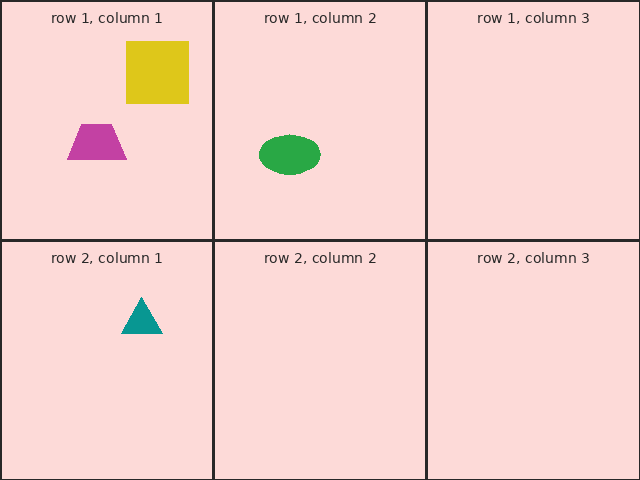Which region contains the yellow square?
The row 1, column 1 region.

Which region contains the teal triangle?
The row 2, column 1 region.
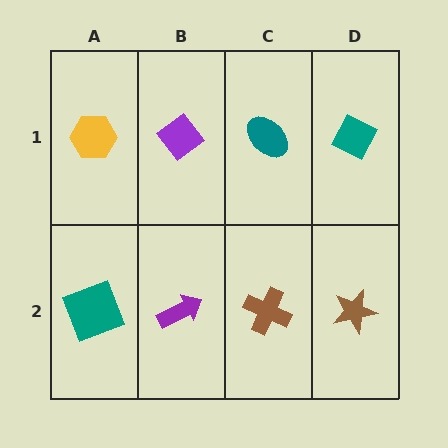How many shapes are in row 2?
4 shapes.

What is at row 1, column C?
A teal ellipse.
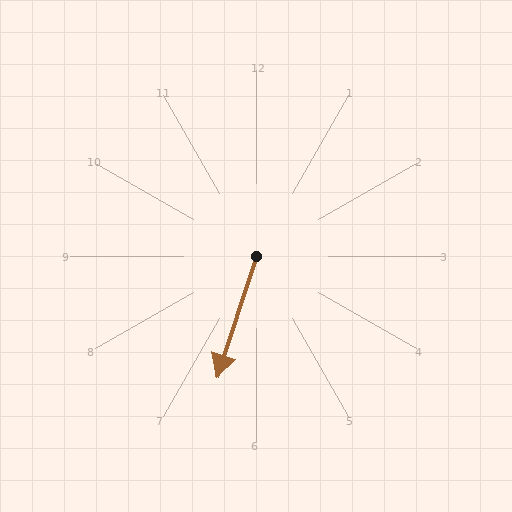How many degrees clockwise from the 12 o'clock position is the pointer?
Approximately 198 degrees.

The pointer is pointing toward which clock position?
Roughly 7 o'clock.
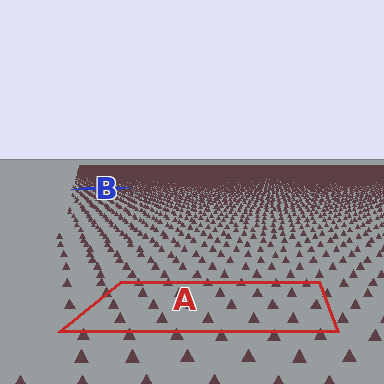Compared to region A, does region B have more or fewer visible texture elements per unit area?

○ ○ ○

The line that contains "Which region contains the teal triangle?" begins the part to retype, and the last line of the records above ends it. Retype both and everything between, exactly, without the pictures.

Which region contains the teal triangle?
The row 2, column 1 region.
How many shapes are in row 2?
4 shapes.

What is at row 1, column C?
A teal ellipse.
How many degrees clockwise from the 12 o'clock position is the pointer?
Approximately 198 degrees.

The pointer is pointing toward which clock position?
Roughly 7 o'clock.
Compared to region A, does region B have more or fewer visible texture elements per unit area?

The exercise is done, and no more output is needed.